_Extracted data_
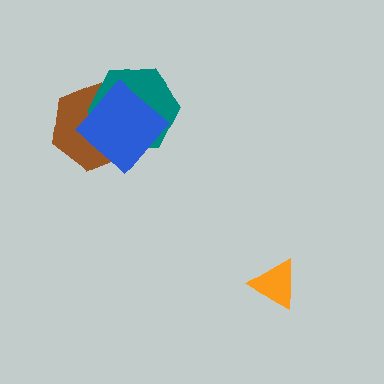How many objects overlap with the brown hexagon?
2 objects overlap with the brown hexagon.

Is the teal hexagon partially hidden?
Yes, it is partially covered by another shape.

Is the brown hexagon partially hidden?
Yes, it is partially covered by another shape.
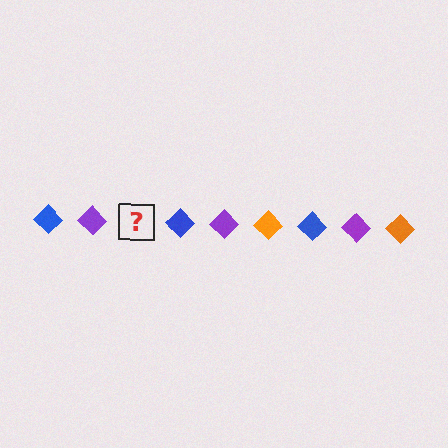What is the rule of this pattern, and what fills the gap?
The rule is that the pattern cycles through blue, purple, orange diamonds. The gap should be filled with an orange diamond.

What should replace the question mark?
The question mark should be replaced with an orange diamond.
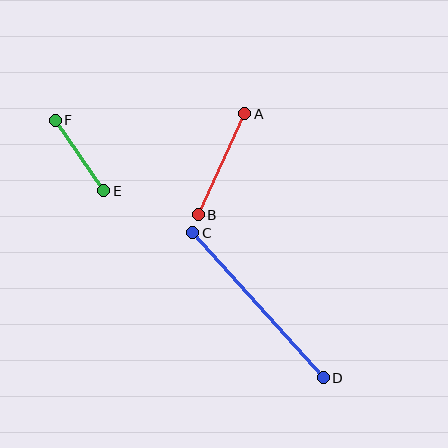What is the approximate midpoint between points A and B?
The midpoint is at approximately (222, 164) pixels.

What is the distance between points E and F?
The distance is approximately 85 pixels.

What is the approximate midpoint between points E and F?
The midpoint is at approximately (79, 156) pixels.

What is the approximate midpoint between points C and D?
The midpoint is at approximately (258, 305) pixels.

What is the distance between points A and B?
The distance is approximately 111 pixels.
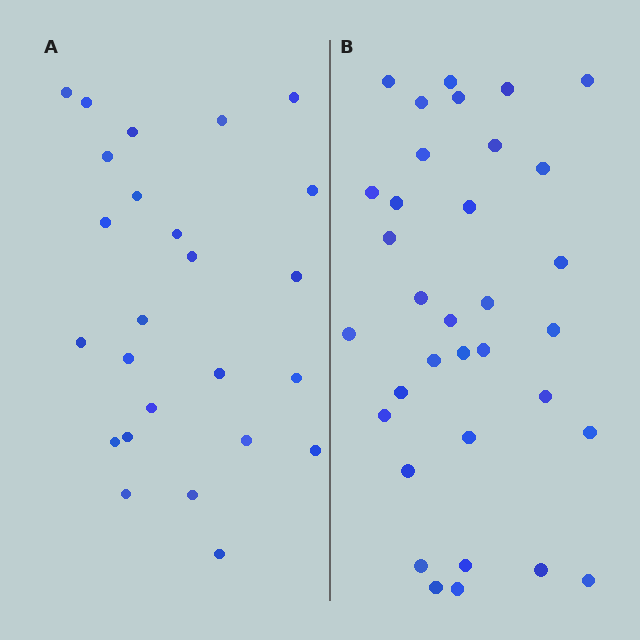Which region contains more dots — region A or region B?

_Set exercise_
Copy every entry word for word, but omit the pictures.

_Task response_
How many objects overlap with the brown hexagon?
2 objects overlap with the brown hexagon.

Is the teal hexagon partially hidden?
Yes, it is partially covered by another shape.

Is the brown hexagon partially hidden?
Yes, it is partially covered by another shape.
What is the rule of this pattern, and what fills the gap?
The rule is that the pattern cycles through blue, purple, orange diamonds. The gap should be filled with an orange diamond.

What should replace the question mark?
The question mark should be replaced with an orange diamond.
What is the approximate midpoint between points A and B?
The midpoint is at approximately (222, 164) pixels.

What is the distance between points E and F?
The distance is approximately 85 pixels.

What is the approximate midpoint between points E and F?
The midpoint is at approximately (79, 156) pixels.

What is the approximate midpoint between points C and D?
The midpoint is at approximately (258, 305) pixels.

What is the distance between points A and B?
The distance is approximately 111 pixels.
Which region contains more dots — region A or region B?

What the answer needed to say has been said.